» **Task requirements**: Here are some records; quote them exactly, leaving out the pictures.
## Begin
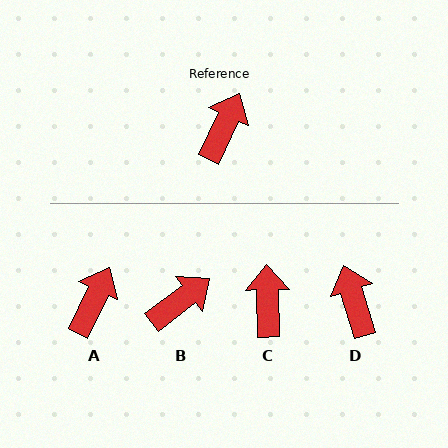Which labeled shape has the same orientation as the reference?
A.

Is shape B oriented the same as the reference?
No, it is off by about 27 degrees.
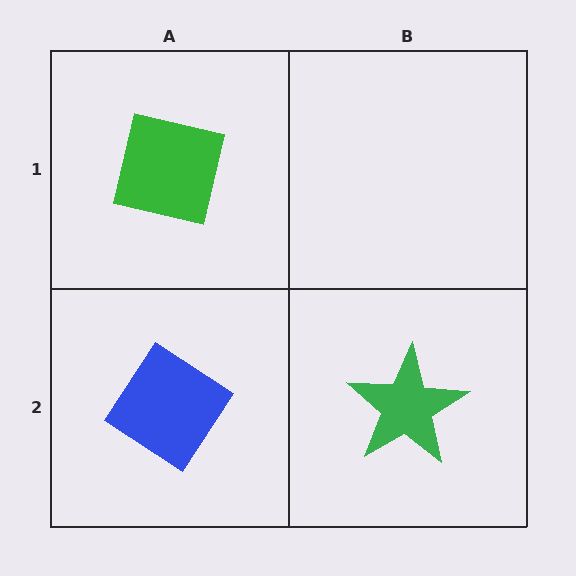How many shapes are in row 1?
1 shape.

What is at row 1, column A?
A green square.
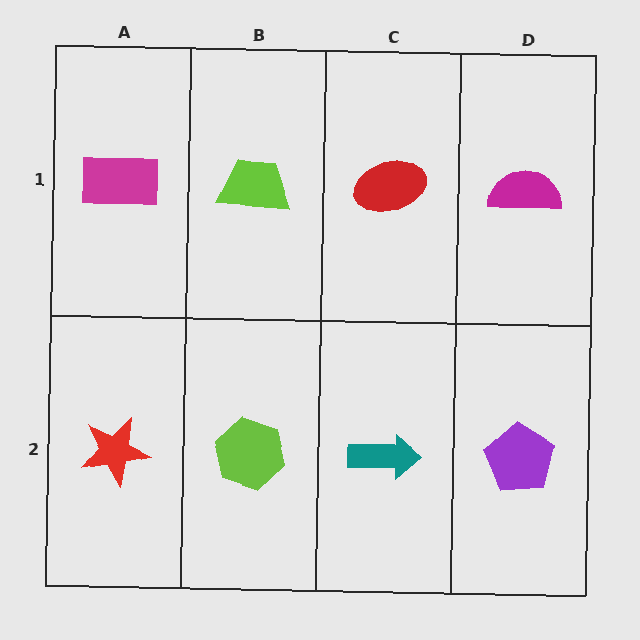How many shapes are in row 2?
4 shapes.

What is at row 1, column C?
A red ellipse.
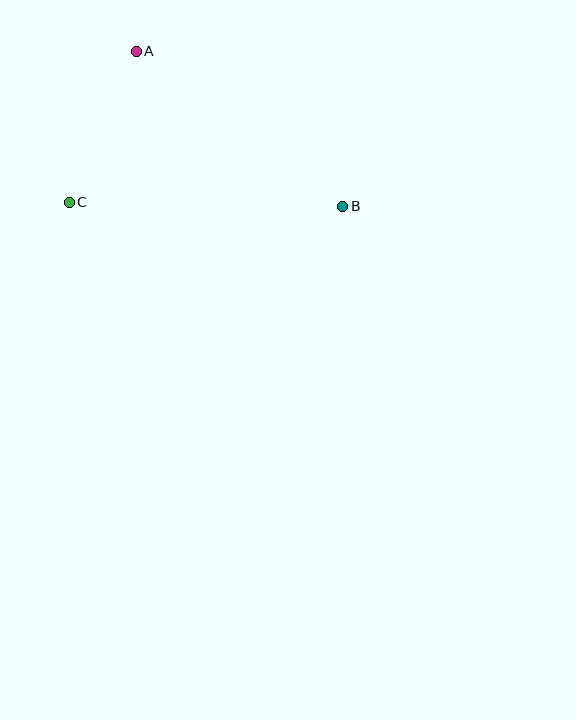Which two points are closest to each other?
Points A and C are closest to each other.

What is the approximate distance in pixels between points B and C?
The distance between B and C is approximately 274 pixels.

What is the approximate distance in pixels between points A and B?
The distance between A and B is approximately 258 pixels.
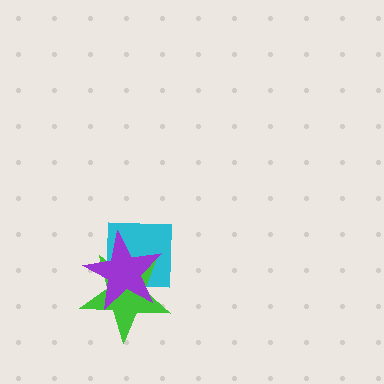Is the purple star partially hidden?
No, no other shape covers it.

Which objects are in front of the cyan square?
2 objects cover part of the cyan square: the green star and the purple star.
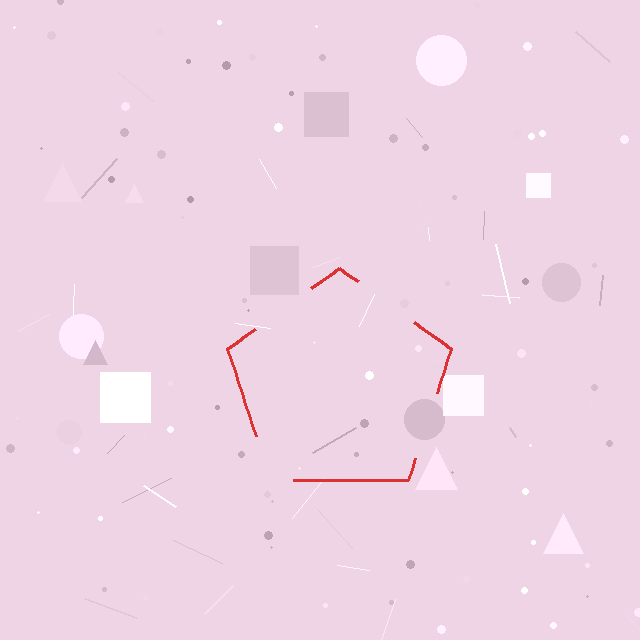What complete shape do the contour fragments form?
The contour fragments form a pentagon.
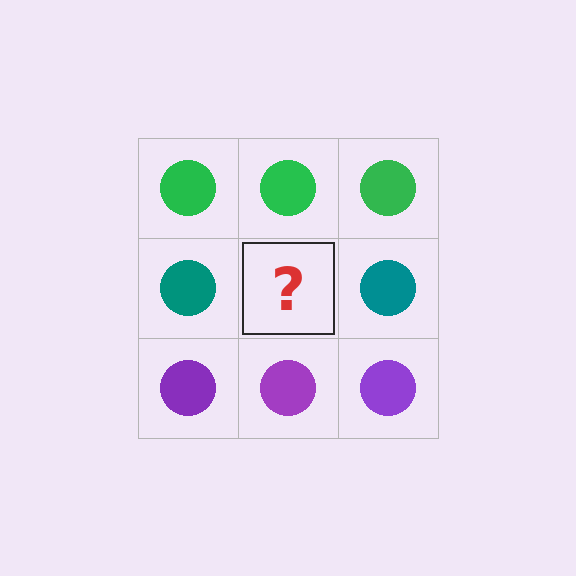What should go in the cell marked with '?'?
The missing cell should contain a teal circle.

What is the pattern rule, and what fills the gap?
The rule is that each row has a consistent color. The gap should be filled with a teal circle.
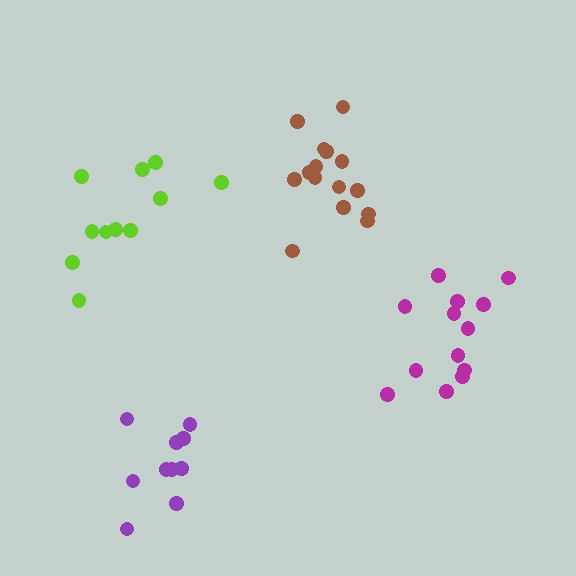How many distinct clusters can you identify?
There are 4 distinct clusters.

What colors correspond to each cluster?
The clusters are colored: brown, purple, lime, magenta.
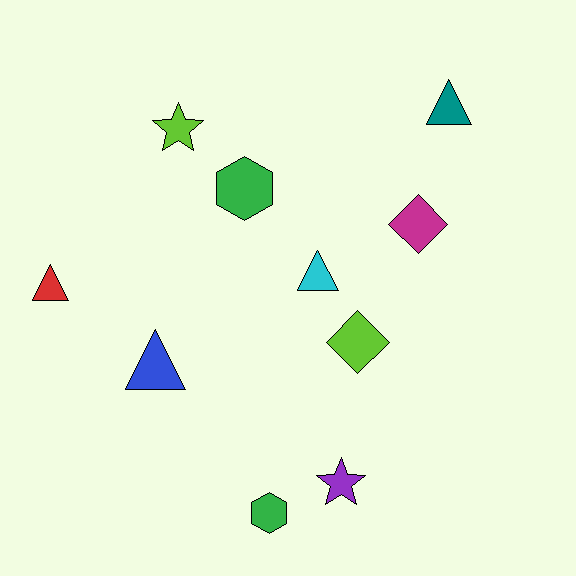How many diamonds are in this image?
There are 2 diamonds.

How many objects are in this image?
There are 10 objects.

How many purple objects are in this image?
There is 1 purple object.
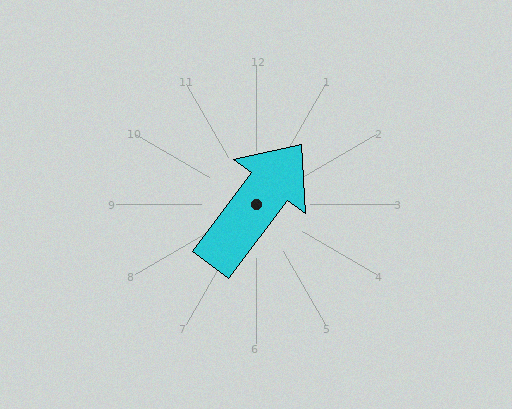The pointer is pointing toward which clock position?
Roughly 1 o'clock.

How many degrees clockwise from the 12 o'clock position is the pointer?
Approximately 37 degrees.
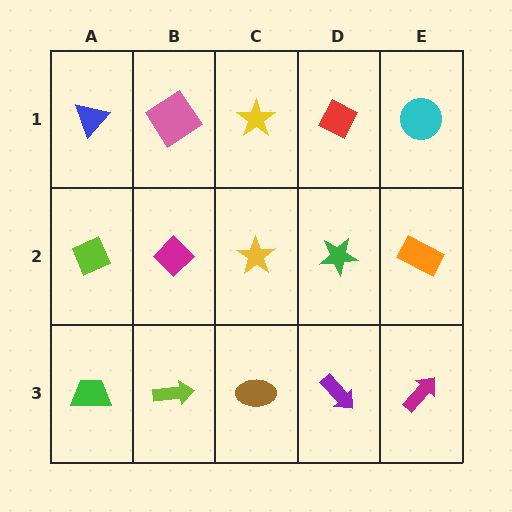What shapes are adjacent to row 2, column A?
A blue triangle (row 1, column A), a green trapezoid (row 3, column A), a magenta diamond (row 2, column B).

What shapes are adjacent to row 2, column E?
A cyan circle (row 1, column E), a magenta arrow (row 3, column E), a green star (row 2, column D).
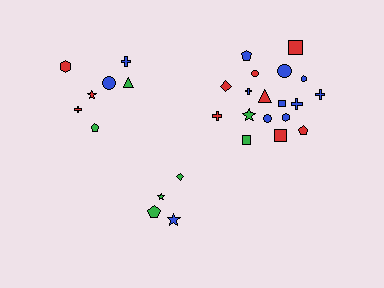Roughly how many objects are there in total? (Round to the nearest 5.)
Roughly 30 objects in total.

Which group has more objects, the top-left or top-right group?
The top-right group.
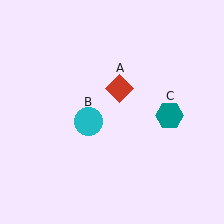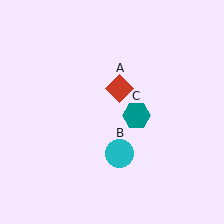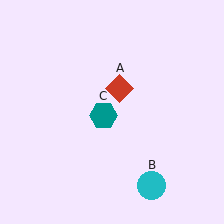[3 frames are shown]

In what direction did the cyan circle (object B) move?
The cyan circle (object B) moved down and to the right.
## End
» **Complete output**:
Which labeled shape has the same orientation as the reference?
A.

Is shape B oriented the same as the reference?
No, it is off by about 27 degrees.
How many shapes are in row 1?
1 shape.

What is at row 1, column A?
A green square.
How many shapes are in row 2?
4 shapes.

What is at row 1, column C?
A red ellipse.
Which two points are closest to each other?
Points A and C are closest to each other.

What is the approximate distance in pixels between points B and C?
The distance between B and C is approximately 274 pixels.

What is the approximate distance in pixels between points A and B?
The distance between A and B is approximately 258 pixels.
Is the purple star partially hidden?
No, no other shape covers it.

Which objects are in front of the cyan square?
2 objects cover part of the cyan square: the green star and the purple star.
What complete shape do the contour fragments form?
The contour fragments form a pentagon.
What should go in the cell marked with '?'?
The missing cell should contain a teal circle.

What is the pattern rule, and what fills the gap?
The rule is that each row has a consistent color. The gap should be filled with a teal circle.
How many distinct clusters can you identify?
There are 4 distinct clusters.

What colors correspond to each cluster?
The clusters are colored: brown, purple, lime, magenta.
How many diamonds are in this image?
There are 2 diamonds.

How many objects are in this image?
There are 10 objects.

How many purple objects are in this image?
There is 1 purple object.
The pointer is pointing toward which clock position?
Roughly 1 o'clock.

How many degrees clockwise from the 12 o'clock position is the pointer?
Approximately 37 degrees.
What shapes are adjacent to row 2, column A?
A blue triangle (row 1, column A), a green trapezoid (row 3, column A), a magenta diamond (row 2, column B).

What shapes are adjacent to row 2, column E?
A cyan circle (row 1, column E), a magenta arrow (row 3, column E), a green star (row 2, column D).
Roughly how many objects are there in total? (Round to the nearest 5.)
Roughly 30 objects in total.

Which group has more objects, the top-left or top-right group?
The top-right group.
[3 frames are shown]

In what direction did the cyan circle (object B) move?
The cyan circle (object B) moved down and to the right.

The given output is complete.